━━━━━ PROVIDED RECORDS ━━━━━

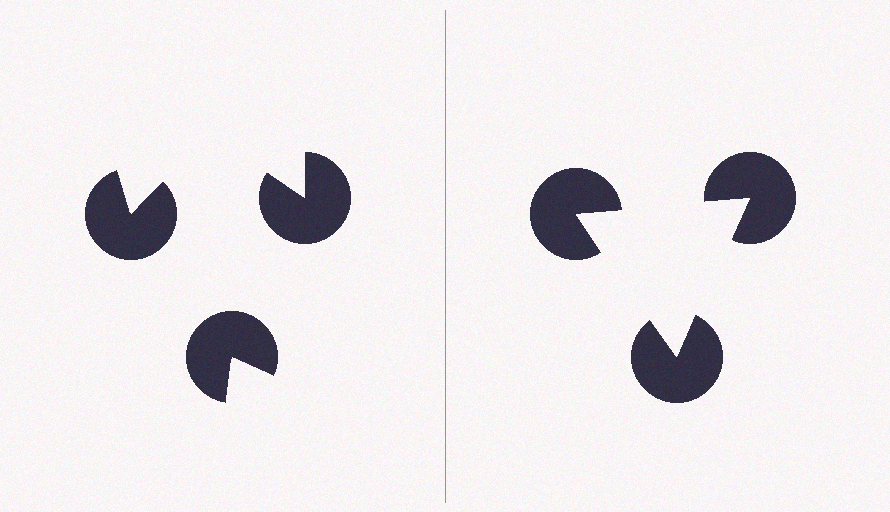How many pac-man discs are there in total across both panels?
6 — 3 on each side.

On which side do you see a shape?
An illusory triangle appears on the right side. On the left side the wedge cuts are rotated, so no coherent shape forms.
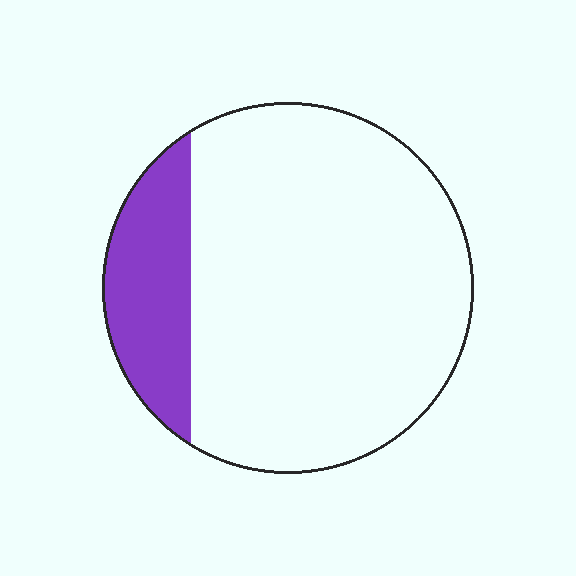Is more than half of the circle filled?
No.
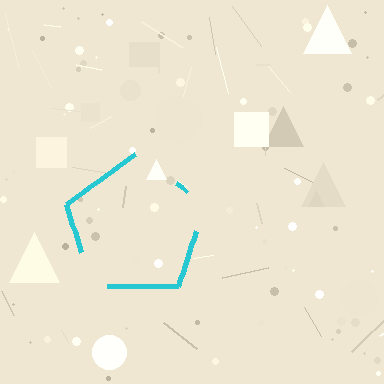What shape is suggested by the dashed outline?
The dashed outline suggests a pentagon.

━━━━━
━━━━━ PROVIDED RECORDS ━━━━━

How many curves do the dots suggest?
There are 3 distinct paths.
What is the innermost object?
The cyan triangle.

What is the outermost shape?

━━━━━

_EXERCISE GOAL_
Output, from the data above, the lines from the line with "What is the innermost object?" to the line with "What is the outermost shape?" exactly as they stand, both ends included and nothing else.

_RESPONSE TO THE EXERCISE_
What is the innermost object?
The cyan triangle.

What is the outermost shape?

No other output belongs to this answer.